Entries on basic geometric figures:
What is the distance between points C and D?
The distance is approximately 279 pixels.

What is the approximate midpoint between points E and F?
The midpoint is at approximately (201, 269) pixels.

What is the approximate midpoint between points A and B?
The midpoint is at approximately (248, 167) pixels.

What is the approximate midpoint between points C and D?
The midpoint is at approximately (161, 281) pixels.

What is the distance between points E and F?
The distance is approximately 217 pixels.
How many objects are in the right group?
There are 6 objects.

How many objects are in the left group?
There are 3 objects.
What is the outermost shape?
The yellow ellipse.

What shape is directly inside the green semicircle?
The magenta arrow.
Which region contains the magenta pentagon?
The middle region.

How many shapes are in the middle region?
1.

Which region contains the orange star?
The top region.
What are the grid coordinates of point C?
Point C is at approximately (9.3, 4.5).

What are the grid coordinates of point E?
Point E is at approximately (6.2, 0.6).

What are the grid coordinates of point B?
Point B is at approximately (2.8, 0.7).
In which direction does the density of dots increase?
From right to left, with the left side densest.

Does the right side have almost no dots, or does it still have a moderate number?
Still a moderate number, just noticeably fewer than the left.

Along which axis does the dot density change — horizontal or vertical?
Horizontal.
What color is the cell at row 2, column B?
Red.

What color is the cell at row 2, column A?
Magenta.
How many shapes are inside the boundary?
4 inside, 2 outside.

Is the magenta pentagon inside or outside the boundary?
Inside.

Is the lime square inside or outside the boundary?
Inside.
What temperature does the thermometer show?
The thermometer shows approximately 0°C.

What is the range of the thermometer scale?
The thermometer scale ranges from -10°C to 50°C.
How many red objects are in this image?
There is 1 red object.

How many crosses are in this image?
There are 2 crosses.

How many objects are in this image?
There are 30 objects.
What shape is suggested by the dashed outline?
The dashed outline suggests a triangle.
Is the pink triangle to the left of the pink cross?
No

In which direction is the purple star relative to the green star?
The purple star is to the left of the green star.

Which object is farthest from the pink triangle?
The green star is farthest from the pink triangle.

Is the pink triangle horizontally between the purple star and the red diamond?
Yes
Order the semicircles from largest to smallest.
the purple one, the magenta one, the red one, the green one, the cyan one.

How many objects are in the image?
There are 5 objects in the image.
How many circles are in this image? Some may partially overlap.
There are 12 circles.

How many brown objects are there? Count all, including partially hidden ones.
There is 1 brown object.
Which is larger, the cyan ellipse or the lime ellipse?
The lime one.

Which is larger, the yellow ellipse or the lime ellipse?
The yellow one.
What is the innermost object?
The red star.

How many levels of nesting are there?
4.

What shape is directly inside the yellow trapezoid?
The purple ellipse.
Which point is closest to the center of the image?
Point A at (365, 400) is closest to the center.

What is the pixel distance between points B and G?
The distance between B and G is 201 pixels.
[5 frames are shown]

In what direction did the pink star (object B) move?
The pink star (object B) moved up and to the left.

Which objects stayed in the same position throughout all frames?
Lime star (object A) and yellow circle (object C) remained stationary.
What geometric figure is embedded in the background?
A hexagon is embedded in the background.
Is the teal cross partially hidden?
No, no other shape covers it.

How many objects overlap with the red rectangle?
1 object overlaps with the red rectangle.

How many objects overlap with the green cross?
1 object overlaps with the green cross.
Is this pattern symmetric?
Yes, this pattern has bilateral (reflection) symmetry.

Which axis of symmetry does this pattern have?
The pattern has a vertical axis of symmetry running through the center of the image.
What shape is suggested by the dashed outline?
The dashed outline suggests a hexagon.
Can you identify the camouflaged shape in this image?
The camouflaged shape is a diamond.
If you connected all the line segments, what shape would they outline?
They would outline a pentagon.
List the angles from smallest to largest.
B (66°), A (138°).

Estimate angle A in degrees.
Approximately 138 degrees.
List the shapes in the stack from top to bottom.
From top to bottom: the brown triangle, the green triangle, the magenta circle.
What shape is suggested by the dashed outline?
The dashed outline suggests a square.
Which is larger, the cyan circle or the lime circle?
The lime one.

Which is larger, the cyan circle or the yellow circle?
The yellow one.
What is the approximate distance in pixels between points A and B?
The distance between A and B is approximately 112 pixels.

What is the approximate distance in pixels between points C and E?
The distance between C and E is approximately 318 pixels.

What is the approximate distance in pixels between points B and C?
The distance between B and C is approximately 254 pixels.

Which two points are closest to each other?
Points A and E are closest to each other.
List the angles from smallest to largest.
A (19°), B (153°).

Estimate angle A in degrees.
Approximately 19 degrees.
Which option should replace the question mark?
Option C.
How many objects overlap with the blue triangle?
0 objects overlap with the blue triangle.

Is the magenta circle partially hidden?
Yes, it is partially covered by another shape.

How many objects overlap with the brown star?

* [DIRECTIONS]: Retype the material in full, character for character.

* [RESPONSE TO THIS TASK]:
What is the distance between points C and D?
The distance is approximately 279 pixels.

What is the approximate midpoint between points E and F?
The midpoint is at approximately (201, 269) pixels.

What is the approximate midpoint between points A and B?
The midpoint is at approximately (248, 167) pixels.

What is the approximate midpoint between points C and D?
The midpoint is at approximately (161, 281) pixels.

What is the distance between points E and F?
The distance is approximately 217 pixels.
How many objects are in the right group?
There are 6 objects.

How many objects are in the left group?
There are 3 objects.
What is the outermost shape?
The yellow ellipse.

What shape is directly inside the green semicircle?
The magenta arrow.
Which region contains the magenta pentagon?
The middle region.

How many shapes are in the middle region?
1.

Which region contains the orange star?
The top region.
What are the grid coordinates of point C?
Point C is at approximately (9.3, 4.5).

What are the grid coordinates of point E?
Point E is at approximately (6.2, 0.6).

What are the grid coordinates of point B?
Point B is at approximately (2.8, 0.7).
In which direction does the density of dots increase?
From right to left, with the left side densest.

Does the right side have almost no dots, or does it still have a moderate number?
Still a moderate number, just noticeably fewer than the left.

Along which axis does the dot density change — horizontal or vertical?
Horizontal.
What color is the cell at row 2, column B?
Red.

What color is the cell at row 2, column A?
Magenta.
How many shapes are inside the boundary?
4 inside, 2 outside.

Is the magenta pentagon inside or outside the boundary?
Inside.

Is the lime square inside or outside the boundary?
Inside.
What temperature does the thermometer show?
The thermometer shows approximately 0°C.

What is the range of the thermometer scale?
The thermometer scale ranges from -10°C to 50°C.
How many red objects are in this image?
There is 1 red object.

How many crosses are in this image?
There are 2 crosses.

How many objects are in this image?
There are 30 objects.
What shape is suggested by the dashed outline?
The dashed outline suggests a triangle.
Is the pink triangle to the left of the pink cross?
No

In which direction is the purple star relative to the green star?
The purple star is to the left of the green star.

Which object is farthest from the pink triangle?
The green star is farthest from the pink triangle.

Is the pink triangle horizontally between the purple star and the red diamond?
Yes
Order the semicircles from largest to smallest.
the purple one, the magenta one, the red one, the green one, the cyan one.

How many objects are in the image?
There are 5 objects in the image.
How many circles are in this image? Some may partially overlap.
There are 12 circles.

How many brown objects are there? Count all, including partially hidden ones.
There is 1 brown object.
Which is larger, the cyan ellipse or the lime ellipse?
The lime one.

Which is larger, the yellow ellipse or the lime ellipse?
The yellow one.
What is the innermost object?
The red star.

How many levels of nesting are there?
4.

What shape is directly inside the yellow trapezoid?
The purple ellipse.
Which point is closest to the center of the image?
Point A at (365, 400) is closest to the center.

What is the pixel distance between points B and G?
The distance between B and G is 201 pixels.
[5 frames are shown]

In what direction did the pink star (object B) move?
The pink star (object B) moved up and to the left.

Which objects stayed in the same position throughout all frames?
Lime star (object A) and yellow circle (object C) remained stationary.
What geometric figure is embedded in the background?
A hexagon is embedded in the background.
Is the teal cross partially hidden?
No, no other shape covers it.

How many objects overlap with the red rectangle?
1 object overlaps with the red rectangle.

How many objects overlap with the green cross?
1 object overlaps with the green cross.
Is this pattern symmetric?
Yes, this pattern has bilateral (reflection) symmetry.

Which axis of symmetry does this pattern have?
The pattern has a vertical axis of symmetry running through the center of the image.
What shape is suggested by the dashed outline?
The dashed outline suggests a hexagon.
Can you identify the camouflaged shape in this image?
The camouflaged shape is a diamond.
If you connected all the line segments, what shape would they outline?
They would outline a pentagon.
List the angles from smallest to largest.
B (66°), A (138°).

Estimate angle A in degrees.
Approximately 138 degrees.
List the shapes in the stack from top to bottom.
From top to bottom: the brown triangle, the green triangle, the magenta circle.
What shape is suggested by the dashed outline?
The dashed outline suggests a square.
Which is larger, the cyan circle or the lime circle?
The lime one.

Which is larger, the cyan circle or the yellow circle?
The yellow one.
What is the approximate distance in pixels between points A and B?
The distance between A and B is approximately 112 pixels.

What is the approximate distance in pixels between points C and E?
The distance between C and E is approximately 318 pixels.

What is the approximate distance in pixels between points B and C?
The distance between B and C is approximately 254 pixels.

Which two points are closest to each other?
Points A and E are closest to each other.
List the angles from smallest to largest.
A (19°), B (153°).

Estimate angle A in degrees.
Approximately 19 degrees.
Which option should replace the question mark?
Option C.
How many objects overlap with the blue triangle?
0 objects overlap with the blue triangle.

Is the magenta circle partially hidden?
Yes, it is partially covered by another shape.

How many objects overlap with the brown star?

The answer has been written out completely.